*** Opening RECORDS SUPPLIED ***
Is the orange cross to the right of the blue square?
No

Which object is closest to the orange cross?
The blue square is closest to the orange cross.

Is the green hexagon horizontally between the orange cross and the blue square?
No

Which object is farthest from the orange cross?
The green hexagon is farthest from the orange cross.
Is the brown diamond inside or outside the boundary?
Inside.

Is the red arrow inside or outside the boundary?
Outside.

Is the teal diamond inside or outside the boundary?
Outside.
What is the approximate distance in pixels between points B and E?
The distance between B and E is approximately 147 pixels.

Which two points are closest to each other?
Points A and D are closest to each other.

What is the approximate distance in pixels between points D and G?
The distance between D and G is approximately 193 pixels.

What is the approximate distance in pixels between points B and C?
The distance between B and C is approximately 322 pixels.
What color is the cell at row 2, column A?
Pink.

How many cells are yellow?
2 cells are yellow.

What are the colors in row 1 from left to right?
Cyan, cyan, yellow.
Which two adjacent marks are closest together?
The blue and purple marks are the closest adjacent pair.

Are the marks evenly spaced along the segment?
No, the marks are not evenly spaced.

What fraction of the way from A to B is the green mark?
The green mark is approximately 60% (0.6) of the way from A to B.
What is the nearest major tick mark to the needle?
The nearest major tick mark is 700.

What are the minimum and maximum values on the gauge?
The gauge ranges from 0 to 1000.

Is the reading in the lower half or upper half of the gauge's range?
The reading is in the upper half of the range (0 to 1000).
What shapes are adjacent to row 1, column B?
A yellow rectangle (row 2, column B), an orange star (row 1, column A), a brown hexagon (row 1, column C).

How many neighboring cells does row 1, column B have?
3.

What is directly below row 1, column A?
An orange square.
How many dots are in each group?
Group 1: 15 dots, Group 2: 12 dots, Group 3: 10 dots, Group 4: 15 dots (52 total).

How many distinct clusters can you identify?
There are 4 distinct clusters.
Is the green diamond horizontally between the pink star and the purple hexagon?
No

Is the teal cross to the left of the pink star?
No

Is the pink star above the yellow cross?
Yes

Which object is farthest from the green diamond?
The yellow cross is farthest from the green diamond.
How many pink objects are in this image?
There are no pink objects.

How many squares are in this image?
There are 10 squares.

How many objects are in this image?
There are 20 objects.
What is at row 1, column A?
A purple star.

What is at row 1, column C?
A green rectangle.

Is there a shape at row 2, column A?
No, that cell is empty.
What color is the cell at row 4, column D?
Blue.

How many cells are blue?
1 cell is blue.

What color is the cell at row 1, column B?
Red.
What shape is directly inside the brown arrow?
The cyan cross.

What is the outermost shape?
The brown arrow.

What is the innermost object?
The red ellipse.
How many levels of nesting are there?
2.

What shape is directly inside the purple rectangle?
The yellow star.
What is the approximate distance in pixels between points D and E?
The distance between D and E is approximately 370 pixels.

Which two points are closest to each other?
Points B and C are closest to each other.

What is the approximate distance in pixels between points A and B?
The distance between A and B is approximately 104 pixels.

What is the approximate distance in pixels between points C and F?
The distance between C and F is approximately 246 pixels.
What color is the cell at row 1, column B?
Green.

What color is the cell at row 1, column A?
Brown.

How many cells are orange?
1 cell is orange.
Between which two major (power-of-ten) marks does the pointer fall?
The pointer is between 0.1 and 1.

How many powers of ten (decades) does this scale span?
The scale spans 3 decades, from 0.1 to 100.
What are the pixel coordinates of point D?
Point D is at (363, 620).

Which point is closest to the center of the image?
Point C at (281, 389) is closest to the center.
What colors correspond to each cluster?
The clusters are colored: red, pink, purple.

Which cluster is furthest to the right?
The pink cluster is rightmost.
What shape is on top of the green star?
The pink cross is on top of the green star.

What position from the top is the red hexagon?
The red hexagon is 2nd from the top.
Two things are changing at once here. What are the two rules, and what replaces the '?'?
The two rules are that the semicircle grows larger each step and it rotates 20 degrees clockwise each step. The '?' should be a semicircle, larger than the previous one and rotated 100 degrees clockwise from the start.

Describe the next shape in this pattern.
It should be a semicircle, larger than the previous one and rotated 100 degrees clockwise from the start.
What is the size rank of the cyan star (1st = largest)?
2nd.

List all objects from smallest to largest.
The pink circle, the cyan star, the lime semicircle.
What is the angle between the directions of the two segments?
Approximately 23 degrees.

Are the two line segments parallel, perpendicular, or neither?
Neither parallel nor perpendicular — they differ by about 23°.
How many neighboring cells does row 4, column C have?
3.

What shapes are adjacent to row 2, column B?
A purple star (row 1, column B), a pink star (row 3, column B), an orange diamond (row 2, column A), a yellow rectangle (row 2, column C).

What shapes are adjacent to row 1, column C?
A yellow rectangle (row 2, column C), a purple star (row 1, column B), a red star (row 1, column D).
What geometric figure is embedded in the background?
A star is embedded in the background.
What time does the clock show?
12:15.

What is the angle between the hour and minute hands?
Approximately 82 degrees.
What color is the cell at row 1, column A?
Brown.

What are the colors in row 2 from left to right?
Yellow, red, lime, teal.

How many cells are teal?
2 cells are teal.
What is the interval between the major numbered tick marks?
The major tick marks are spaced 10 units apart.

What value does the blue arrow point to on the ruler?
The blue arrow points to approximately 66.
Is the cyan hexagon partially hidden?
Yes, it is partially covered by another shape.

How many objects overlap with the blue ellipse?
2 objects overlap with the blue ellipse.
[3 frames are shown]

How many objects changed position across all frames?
*** Closing RECORDS SUPPLIED ***
◆ TASK STATEMENT
A single number is the answer here: the count of lines in the listing that hold the string "frames".

◆ OUTPUT OF THE EXERCISE
2